--- Data shown ---

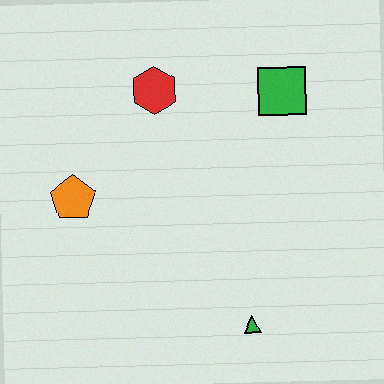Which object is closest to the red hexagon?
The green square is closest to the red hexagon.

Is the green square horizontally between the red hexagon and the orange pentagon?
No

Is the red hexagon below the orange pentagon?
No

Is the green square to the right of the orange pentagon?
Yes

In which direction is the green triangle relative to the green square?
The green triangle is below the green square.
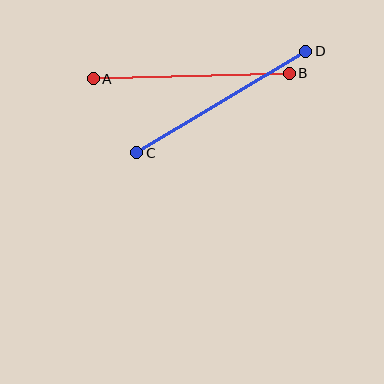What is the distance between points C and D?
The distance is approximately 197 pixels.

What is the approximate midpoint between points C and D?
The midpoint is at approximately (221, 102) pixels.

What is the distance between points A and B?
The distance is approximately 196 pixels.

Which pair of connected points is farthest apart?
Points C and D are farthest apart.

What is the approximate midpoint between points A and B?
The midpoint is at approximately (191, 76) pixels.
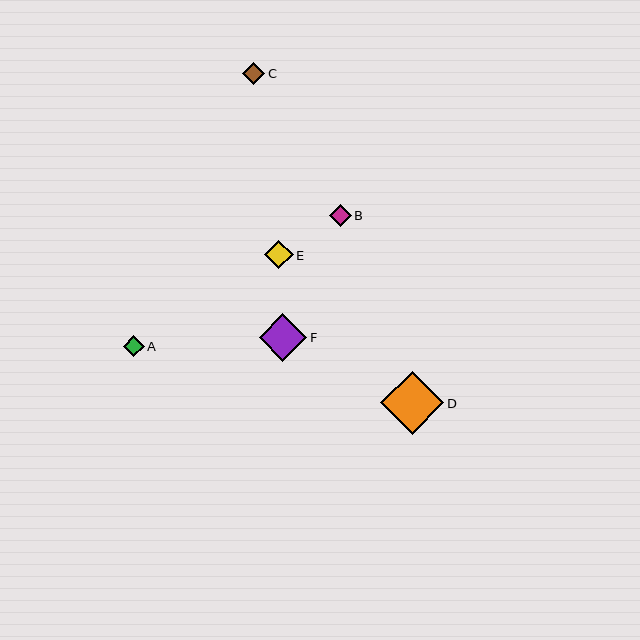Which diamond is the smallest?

---

Exercise prompt:
Retype each record exactly as it stands, but do not include the pictures.

Final answer:
Which object is closest to the red hexagon?
The green square is closest to the red hexagon.

Is the green square horizontally between the red hexagon and the orange pentagon?
No

Is the red hexagon below the orange pentagon?
No

Is the green square to the right of the orange pentagon?
Yes

In which direction is the green triangle relative to the green square?
The green triangle is below the green square.
What is the distance between points C and D?
The distance is approximately 197 pixels.

What is the approximate midpoint between points C and D?
The midpoint is at approximately (221, 102) pixels.

What is the distance between points A and B?
The distance is approximately 196 pixels.

Which pair of connected points is farthest apart?
Points C and D are farthest apart.

What is the approximate midpoint between points A and B?
The midpoint is at approximately (191, 76) pixels.
Which diamond is the smallest?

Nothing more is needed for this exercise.